* Goal
Each entry here needs to be set down again exactly, please; pictures are left out.

* Data to process
┄┄┄┄┄┄┄┄┄┄

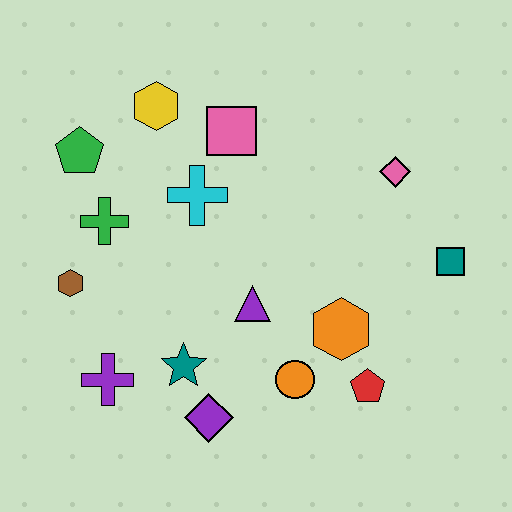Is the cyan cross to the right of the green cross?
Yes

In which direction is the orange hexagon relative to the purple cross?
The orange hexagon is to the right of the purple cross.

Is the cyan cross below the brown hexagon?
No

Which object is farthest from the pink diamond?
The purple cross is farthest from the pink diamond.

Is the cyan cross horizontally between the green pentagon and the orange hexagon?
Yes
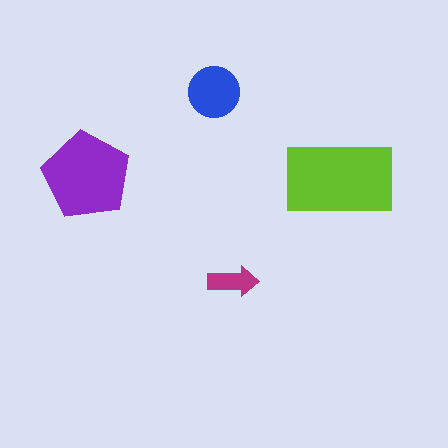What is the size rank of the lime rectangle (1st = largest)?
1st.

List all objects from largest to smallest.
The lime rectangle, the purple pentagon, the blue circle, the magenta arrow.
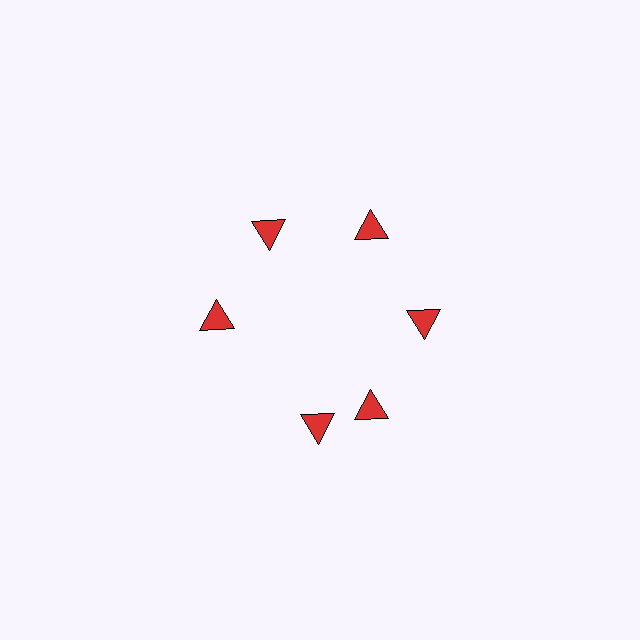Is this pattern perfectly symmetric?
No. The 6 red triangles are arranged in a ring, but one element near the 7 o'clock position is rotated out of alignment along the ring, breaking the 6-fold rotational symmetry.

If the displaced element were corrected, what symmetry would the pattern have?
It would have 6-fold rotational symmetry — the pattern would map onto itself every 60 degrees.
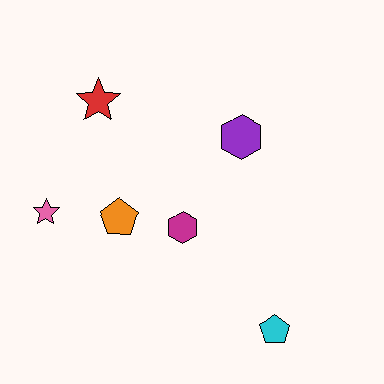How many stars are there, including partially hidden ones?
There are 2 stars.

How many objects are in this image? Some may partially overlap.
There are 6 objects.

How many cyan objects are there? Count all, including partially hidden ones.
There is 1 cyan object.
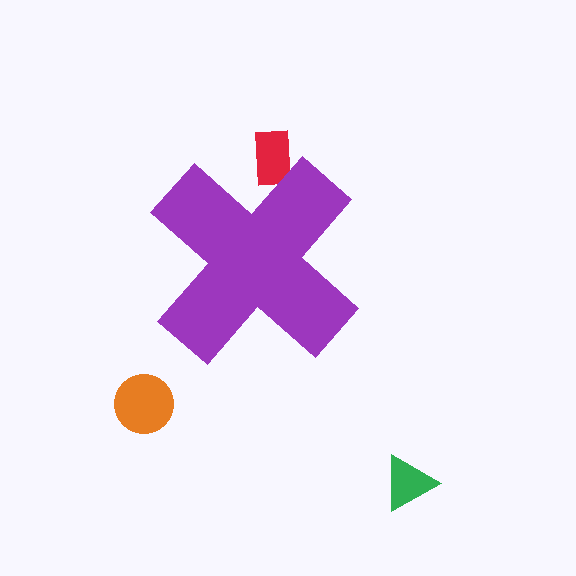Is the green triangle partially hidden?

┄┄┄┄┄┄┄┄┄┄

* Final answer
Is the cyan cross to the right of the green cross?
Yes

In which direction is the orange hexagon relative to the purple cross?
The orange hexagon is to the right of the purple cross.

Is the cyan cross below the brown hexagon?
No

Which object is farthest from the pink diamond?
The purple cross is farthest from the pink diamond.

Is the cyan cross horizontally between the green pentagon and the orange hexagon?
Yes
What is the size rank of the lime rectangle (1st = largest)?
1st.

List all objects from largest to smallest.
The lime rectangle, the purple pentagon, the blue circle, the magenta arrow.
Is this pattern perfectly symmetric?
No. The 6 red triangles are arranged in a ring, but one element near the 7 o'clock position is rotated out of alignment along the ring, breaking the 6-fold rotational symmetry.

If the displaced element were corrected, what symmetry would the pattern have?
It would have 6-fold rotational symmetry — the pattern would map onto itself every 60 degrees.
How many stars are there, including partially hidden ones?
There are 2 stars.

How many objects are in this image? Some may partially overlap.
There are 6 objects.

How many cyan objects are there? Count all, including partially hidden ones.
There is 1 cyan object.
Is the green triangle partially hidden?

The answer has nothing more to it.